┌────────
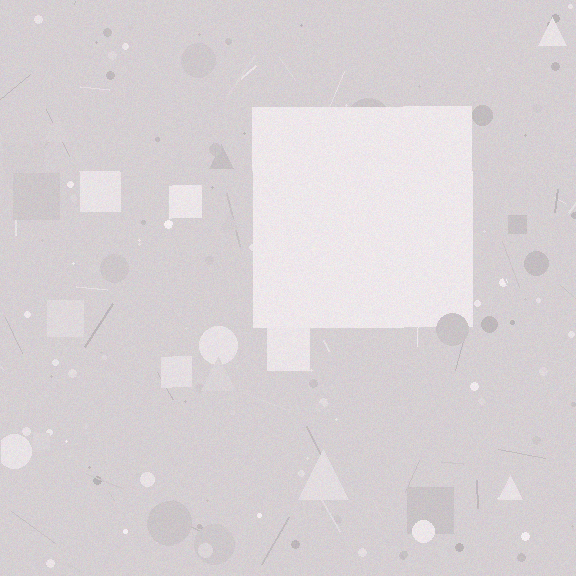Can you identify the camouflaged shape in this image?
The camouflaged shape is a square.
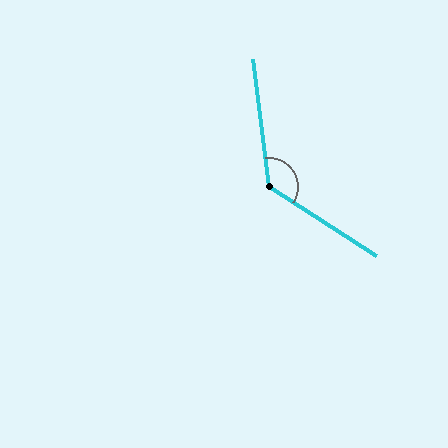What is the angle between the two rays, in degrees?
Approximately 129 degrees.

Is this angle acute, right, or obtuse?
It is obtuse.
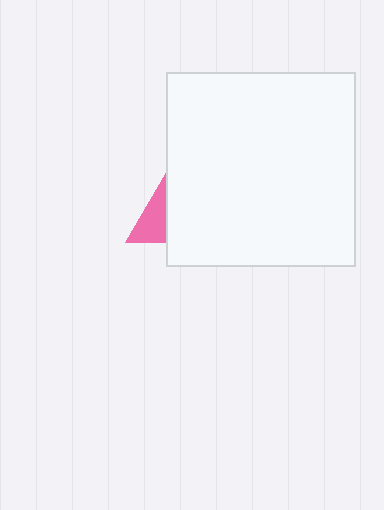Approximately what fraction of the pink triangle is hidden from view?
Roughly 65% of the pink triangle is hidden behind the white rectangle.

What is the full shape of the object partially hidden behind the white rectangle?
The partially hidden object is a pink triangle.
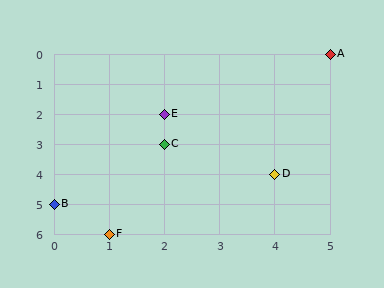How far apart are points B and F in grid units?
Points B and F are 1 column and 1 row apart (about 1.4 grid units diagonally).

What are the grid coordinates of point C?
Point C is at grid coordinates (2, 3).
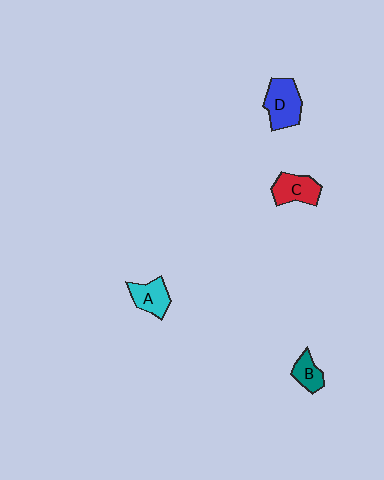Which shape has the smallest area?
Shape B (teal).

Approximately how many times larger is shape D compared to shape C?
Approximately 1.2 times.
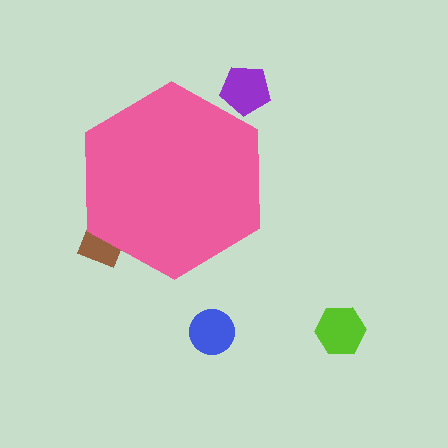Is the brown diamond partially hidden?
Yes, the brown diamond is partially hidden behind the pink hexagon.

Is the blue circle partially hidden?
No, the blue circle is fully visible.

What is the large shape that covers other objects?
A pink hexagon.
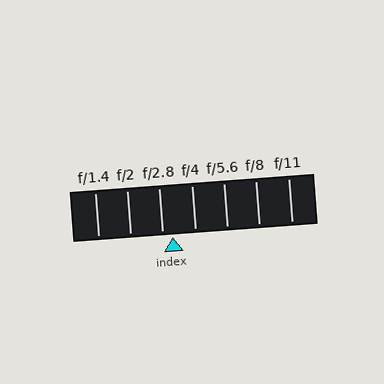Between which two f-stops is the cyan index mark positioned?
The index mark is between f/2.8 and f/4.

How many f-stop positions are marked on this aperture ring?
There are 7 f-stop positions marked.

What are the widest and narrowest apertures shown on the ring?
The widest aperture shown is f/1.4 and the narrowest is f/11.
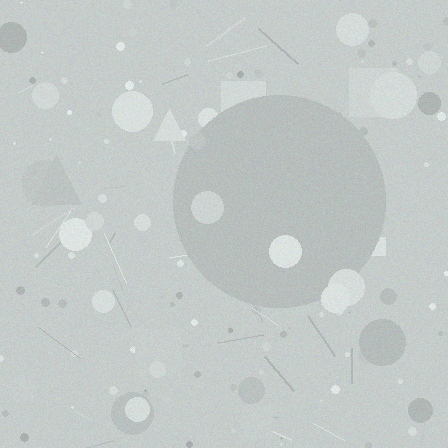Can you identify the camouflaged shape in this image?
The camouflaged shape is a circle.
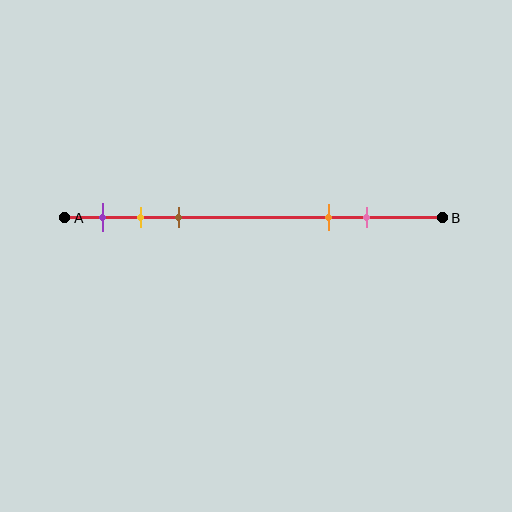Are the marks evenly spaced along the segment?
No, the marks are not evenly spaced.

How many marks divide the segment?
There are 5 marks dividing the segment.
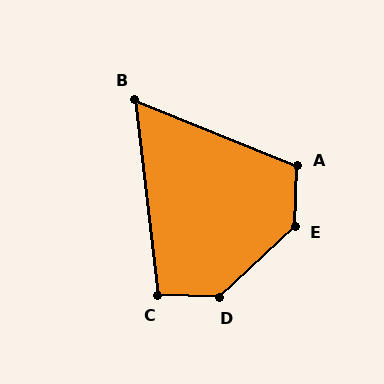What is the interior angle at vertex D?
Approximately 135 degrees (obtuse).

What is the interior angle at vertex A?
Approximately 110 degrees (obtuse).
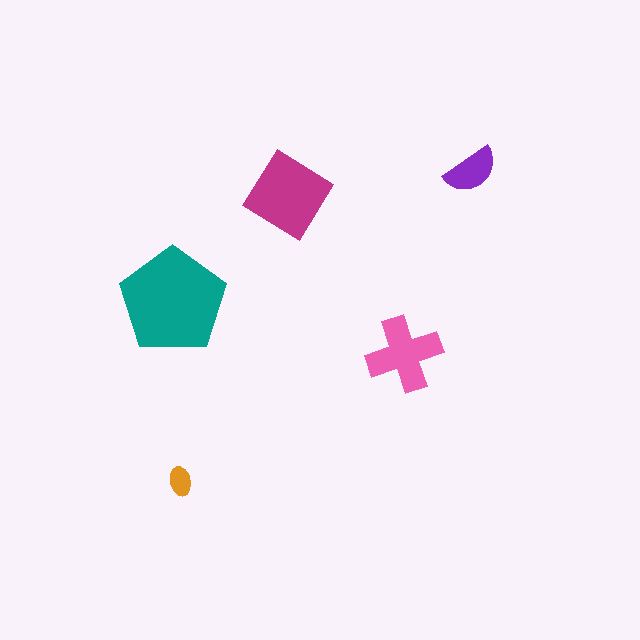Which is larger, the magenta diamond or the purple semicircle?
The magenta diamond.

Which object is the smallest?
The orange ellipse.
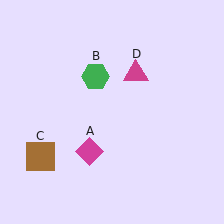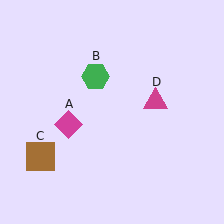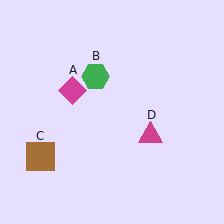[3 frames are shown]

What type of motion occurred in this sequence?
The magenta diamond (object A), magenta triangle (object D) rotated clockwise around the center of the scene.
└────────
◆ Exercise ◆
Starting at the first line of the entries, restate word for word everything through the line that holds "[3 frames are shown]", both ends included, but omit any pictures.

◆ Answer to the exercise ◆
Can you identify the camouflaged shape in this image?
The camouflaged shape is a square.
What is the angle between the two rays, in degrees?
Approximately 129 degrees.

Is this angle acute, right, or obtuse?
It is obtuse.
Approximately what fraction of the pink triangle is hidden from view?
Roughly 65% of the pink triangle is hidden behind the white rectangle.

What is the full shape of the object partially hidden behind the white rectangle?
The partially hidden object is a pink triangle.
How far apart are points B and F in grid units?
Points B and F are 1 column and 1 row apart (about 1.4 grid units diagonally).

What are the grid coordinates of point C?
Point C is at grid coordinates (2, 3).
Which shape has the smallest area?
Shape B (teal).

Approximately how many times larger is shape D compared to shape C?
Approximately 1.2 times.
Is the brown diamond partially hidden?
Yes, the brown diamond is partially hidden behind the pink hexagon.

Is the blue circle partially hidden?
No, the blue circle is fully visible.

What is the large shape that covers other objects?
A pink hexagon.
Between which two f-stops is the cyan index mark positioned?
The index mark is between f/2.8 and f/4.

How many f-stop positions are marked on this aperture ring?
There are 7 f-stop positions marked.

What are the widest and narrowest apertures shown on the ring?
The widest aperture shown is f/1.4 and the narrowest is f/11.
Can you identify the camouflaged shape in this image?
The camouflaged shape is a circle.
Are the marks evenly spaced along the segment?
No, the marks are not evenly spaced.

How many marks divide the segment?
There are 5 marks dividing the segment.
What is the interior angle at vertex D?
Approximately 135 degrees (obtuse).

What is the interior angle at vertex A?
Approximately 110 degrees (obtuse).
Which is larger, the magenta diamond or the purple semicircle?
The magenta diamond.

Which object is the smallest?
The orange ellipse.
[3 frames are shown]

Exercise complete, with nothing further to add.